--- Begin Provided entries ---

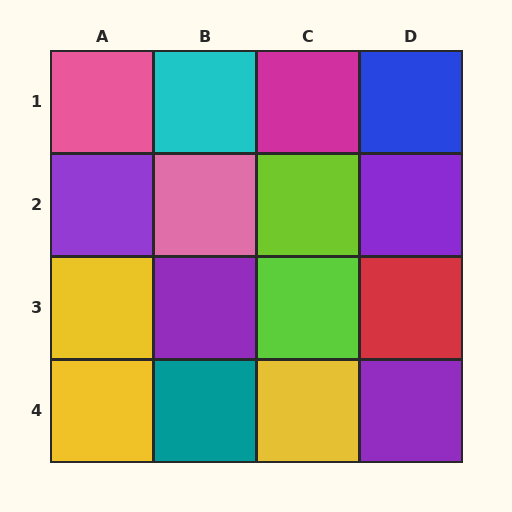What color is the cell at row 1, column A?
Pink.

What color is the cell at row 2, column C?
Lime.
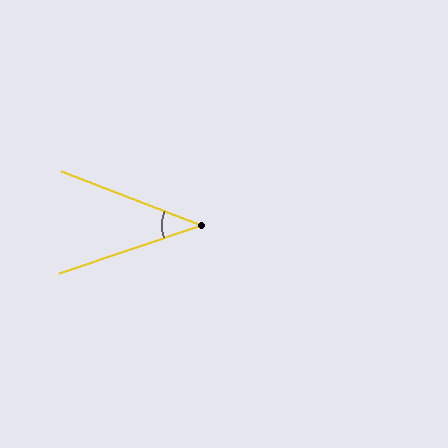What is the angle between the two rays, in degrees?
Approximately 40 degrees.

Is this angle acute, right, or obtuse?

--- End Provided entries ---
--- Begin Provided entries ---

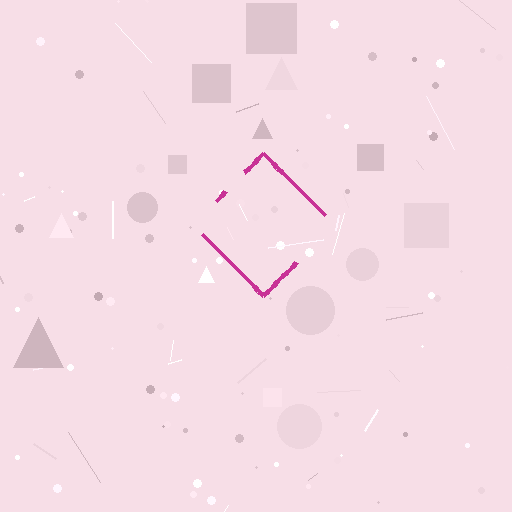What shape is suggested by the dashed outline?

--- End Provided entries ---
--- Begin Provided entries ---

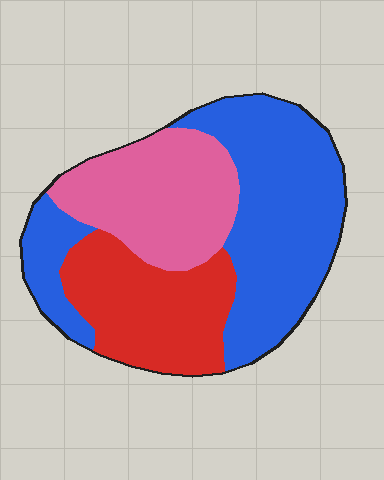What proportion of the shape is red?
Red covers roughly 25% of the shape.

--- End Provided entries ---

• _Problem statement_
Start with the line that includes "What color is the cell at row 1, column A?" and finish with the line that includes "Is this angle acute, right, or obtuse?": reproduce those lines exactly, nothing before or after, and omit any pictures.

• _Written reply_
What color is the cell at row 1, column A?
Pink.

What color is the cell at row 2, column C?
Lime.
What is the angle between the two rays, in degrees?
Approximately 40 degrees.

Is this angle acute, right, or obtuse?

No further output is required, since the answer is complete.